[start]

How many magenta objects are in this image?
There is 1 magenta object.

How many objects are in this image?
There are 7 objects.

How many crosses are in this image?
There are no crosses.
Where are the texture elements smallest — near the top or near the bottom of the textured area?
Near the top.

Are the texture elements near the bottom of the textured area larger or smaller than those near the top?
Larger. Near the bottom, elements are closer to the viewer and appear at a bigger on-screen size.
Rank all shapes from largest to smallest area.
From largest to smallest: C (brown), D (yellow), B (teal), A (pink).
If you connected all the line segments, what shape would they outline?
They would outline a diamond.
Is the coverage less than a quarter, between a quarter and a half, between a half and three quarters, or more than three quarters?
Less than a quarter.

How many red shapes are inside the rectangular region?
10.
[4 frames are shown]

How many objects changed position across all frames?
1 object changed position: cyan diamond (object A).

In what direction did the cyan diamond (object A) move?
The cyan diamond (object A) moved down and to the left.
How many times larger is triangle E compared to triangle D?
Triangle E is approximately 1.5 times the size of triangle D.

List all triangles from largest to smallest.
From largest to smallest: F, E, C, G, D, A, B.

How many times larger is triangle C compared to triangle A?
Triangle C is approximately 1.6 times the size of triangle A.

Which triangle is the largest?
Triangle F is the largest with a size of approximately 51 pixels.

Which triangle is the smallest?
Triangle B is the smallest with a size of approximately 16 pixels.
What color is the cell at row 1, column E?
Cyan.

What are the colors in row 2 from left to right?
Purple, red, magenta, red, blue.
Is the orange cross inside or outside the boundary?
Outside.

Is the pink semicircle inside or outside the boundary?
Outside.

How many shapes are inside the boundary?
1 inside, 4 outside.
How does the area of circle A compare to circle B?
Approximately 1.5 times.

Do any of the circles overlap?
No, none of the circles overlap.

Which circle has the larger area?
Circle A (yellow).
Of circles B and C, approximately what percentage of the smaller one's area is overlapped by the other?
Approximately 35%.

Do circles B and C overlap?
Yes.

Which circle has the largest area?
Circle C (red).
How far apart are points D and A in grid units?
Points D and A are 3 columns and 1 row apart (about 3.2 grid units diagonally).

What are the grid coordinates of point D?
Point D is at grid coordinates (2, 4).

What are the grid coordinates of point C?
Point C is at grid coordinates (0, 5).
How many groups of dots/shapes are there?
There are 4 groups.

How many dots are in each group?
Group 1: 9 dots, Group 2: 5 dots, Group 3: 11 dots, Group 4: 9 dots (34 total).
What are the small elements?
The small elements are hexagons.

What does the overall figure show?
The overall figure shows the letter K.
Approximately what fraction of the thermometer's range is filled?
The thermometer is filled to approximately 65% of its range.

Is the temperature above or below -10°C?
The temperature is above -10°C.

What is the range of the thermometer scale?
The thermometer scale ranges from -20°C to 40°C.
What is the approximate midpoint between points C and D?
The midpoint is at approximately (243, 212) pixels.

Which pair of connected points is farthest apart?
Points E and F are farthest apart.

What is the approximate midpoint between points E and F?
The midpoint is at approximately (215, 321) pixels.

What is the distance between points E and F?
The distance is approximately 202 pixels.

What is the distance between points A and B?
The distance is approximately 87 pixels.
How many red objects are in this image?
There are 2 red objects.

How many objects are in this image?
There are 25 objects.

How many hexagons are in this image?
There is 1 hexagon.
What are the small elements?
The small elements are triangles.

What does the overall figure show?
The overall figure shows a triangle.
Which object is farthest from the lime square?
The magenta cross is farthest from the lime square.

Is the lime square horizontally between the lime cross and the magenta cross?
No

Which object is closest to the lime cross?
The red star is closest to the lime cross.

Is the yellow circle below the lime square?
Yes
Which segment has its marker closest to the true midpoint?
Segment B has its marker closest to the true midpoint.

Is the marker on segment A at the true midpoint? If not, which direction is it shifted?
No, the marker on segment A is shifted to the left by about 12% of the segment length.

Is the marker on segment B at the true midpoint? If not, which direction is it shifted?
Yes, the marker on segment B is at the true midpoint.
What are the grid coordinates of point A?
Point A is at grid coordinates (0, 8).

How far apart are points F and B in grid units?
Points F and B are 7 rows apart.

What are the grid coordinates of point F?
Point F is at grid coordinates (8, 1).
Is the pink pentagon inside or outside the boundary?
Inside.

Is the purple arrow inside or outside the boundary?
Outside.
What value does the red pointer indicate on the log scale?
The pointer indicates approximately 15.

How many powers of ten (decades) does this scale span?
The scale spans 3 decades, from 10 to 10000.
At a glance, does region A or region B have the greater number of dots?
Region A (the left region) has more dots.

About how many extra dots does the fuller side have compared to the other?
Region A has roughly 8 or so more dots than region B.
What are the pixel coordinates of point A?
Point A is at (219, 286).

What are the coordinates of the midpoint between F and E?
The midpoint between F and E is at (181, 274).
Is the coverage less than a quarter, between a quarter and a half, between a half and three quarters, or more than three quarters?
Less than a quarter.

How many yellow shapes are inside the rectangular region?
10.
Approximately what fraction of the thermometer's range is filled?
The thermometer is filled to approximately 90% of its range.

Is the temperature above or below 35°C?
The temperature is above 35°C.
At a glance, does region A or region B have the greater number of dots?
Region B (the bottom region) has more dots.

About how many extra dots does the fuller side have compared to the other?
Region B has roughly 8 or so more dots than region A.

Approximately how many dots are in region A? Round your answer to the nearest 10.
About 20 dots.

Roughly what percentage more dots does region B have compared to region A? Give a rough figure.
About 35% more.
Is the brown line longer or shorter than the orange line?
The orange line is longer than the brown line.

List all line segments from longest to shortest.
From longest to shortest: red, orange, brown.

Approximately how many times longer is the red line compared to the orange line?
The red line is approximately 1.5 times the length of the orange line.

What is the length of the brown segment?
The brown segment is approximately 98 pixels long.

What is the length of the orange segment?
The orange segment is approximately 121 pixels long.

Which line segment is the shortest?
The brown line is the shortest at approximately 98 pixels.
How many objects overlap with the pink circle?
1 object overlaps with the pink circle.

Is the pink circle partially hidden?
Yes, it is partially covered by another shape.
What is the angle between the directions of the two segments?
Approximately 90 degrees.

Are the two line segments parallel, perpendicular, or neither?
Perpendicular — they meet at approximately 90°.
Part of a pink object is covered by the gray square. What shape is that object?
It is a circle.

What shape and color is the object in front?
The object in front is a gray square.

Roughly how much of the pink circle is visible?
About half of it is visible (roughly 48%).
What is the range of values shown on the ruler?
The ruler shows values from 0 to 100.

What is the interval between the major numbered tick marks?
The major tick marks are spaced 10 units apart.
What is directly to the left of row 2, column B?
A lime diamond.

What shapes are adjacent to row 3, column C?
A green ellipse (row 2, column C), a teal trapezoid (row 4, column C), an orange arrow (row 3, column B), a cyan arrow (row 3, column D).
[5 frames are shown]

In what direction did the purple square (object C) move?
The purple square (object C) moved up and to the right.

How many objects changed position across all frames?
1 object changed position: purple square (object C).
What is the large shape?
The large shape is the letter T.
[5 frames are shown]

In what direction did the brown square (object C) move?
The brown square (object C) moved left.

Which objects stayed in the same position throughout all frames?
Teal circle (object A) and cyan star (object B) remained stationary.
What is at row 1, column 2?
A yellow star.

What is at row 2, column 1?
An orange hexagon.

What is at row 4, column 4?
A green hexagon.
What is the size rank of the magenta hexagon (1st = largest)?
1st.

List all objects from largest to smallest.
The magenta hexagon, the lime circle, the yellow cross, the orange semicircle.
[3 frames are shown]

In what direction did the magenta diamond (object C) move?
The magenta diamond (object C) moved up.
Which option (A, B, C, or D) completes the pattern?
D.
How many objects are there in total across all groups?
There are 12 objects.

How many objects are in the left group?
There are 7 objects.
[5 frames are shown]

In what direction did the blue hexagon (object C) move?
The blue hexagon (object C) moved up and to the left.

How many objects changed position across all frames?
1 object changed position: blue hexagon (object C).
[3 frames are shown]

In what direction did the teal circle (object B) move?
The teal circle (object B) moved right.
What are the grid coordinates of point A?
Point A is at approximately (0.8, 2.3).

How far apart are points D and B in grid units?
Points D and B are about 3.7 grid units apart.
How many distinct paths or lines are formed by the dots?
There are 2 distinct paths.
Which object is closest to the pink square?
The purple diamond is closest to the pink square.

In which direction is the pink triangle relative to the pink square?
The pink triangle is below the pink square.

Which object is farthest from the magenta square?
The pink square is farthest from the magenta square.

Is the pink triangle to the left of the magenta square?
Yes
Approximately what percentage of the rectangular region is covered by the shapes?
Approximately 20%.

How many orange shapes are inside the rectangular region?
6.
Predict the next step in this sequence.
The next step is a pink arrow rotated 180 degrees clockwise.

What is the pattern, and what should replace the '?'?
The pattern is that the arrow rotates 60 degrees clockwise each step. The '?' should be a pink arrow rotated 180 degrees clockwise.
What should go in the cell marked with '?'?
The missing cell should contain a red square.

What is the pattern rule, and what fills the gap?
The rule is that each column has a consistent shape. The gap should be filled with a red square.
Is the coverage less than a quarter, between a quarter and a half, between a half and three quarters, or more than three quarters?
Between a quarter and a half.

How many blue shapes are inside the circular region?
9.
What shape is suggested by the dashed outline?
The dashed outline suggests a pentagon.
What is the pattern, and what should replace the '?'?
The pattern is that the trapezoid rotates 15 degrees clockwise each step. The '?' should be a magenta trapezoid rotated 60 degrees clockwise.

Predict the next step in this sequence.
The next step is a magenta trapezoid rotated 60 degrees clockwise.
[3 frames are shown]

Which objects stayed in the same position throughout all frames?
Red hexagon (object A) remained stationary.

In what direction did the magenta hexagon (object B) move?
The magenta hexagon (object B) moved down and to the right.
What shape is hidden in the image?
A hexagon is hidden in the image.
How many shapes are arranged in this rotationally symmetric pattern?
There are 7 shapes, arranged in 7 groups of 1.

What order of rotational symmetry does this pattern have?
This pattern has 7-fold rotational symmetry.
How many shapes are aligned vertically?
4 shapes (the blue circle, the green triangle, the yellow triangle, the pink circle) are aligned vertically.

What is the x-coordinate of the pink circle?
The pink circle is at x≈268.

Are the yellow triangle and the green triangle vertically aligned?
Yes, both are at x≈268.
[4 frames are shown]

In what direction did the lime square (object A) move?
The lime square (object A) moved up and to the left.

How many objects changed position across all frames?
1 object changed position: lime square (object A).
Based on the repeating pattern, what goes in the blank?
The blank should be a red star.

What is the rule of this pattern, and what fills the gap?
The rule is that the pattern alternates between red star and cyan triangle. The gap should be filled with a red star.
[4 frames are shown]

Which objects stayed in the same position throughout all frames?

[end]

#### [Problem details]
Copy out exactly the lines running from the line with "What is the rule" to the end of the records, inclusive.

#### [Answer below]
What is the rule of this pattern, and what fills the gap?
The rule is that the pattern alternates between red star and cyan triangle. The gap should be filled with a red star.
[4 frames are shown]

Which objects stayed in the same position throughout all frames?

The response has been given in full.